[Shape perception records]

--- --- ---

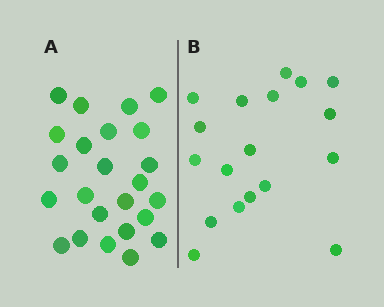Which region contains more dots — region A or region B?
Region A (the left region) has more dots.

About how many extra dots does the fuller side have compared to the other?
Region A has about 6 more dots than region B.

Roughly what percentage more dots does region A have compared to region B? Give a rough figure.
About 35% more.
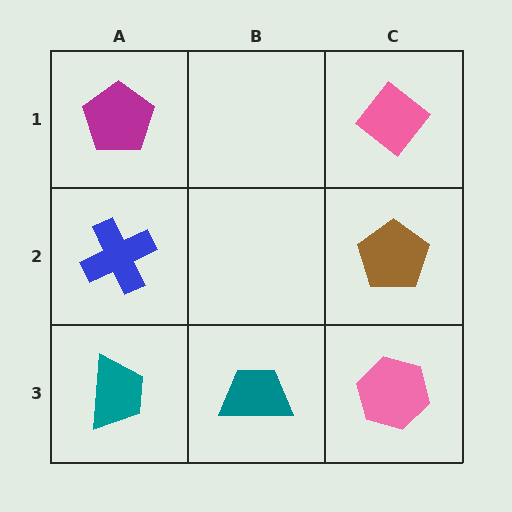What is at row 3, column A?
A teal trapezoid.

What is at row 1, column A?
A magenta pentagon.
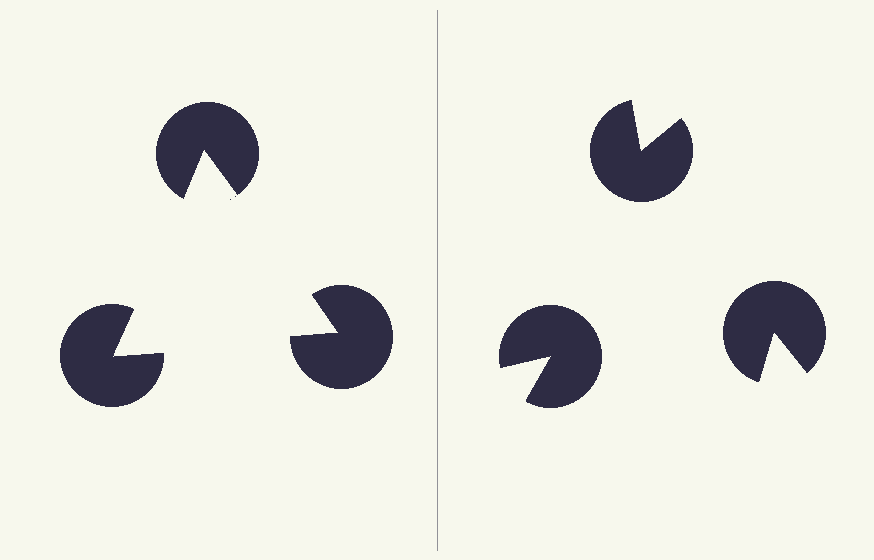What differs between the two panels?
The pac-man discs are positioned identically on both sides; only the wedge orientations differ. On the left they align to a triangle; on the right they are misaligned.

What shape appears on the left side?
An illusory triangle.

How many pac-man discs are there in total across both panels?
6 — 3 on each side.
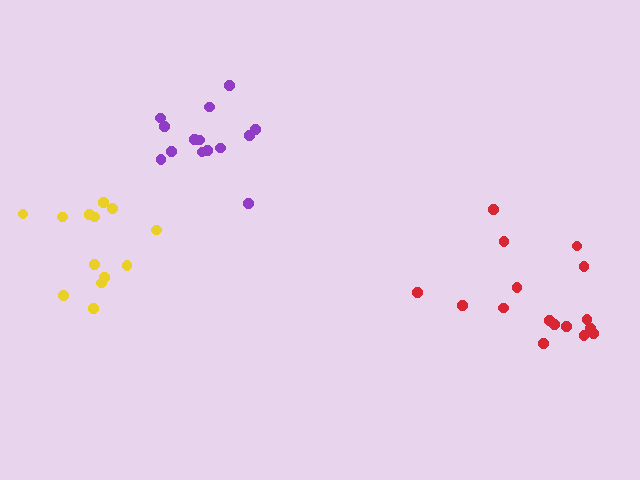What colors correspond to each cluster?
The clusters are colored: yellow, red, purple.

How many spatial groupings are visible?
There are 3 spatial groupings.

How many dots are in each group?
Group 1: 13 dots, Group 2: 16 dots, Group 3: 14 dots (43 total).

--- --- ---

What you will do. Everything from the line containing "What is at row 3, column A?" through the last line of the entries is to be output exactly as written, minus any pictures.

Reply.
What is at row 3, column A?
A teal trapezoid.

What is at row 1, column A?
A magenta pentagon.
What differs between the two panels?
The pac-man discs are positioned identically on both sides; only the wedge orientations differ. On the left they align to a triangle; on the right they are misaligned.

What shape appears on the left side?
An illusory triangle.

How many pac-man discs are there in total across both panels?
6 — 3 on each side.
What colors correspond to each cluster?
The clusters are colored: yellow, red, purple.

How many spatial groupings are visible?
There are 3 spatial groupings.

How many dots are in each group?
Group 1: 13 dots, Group 2: 16 dots, Group 3: 14 dots (43 total).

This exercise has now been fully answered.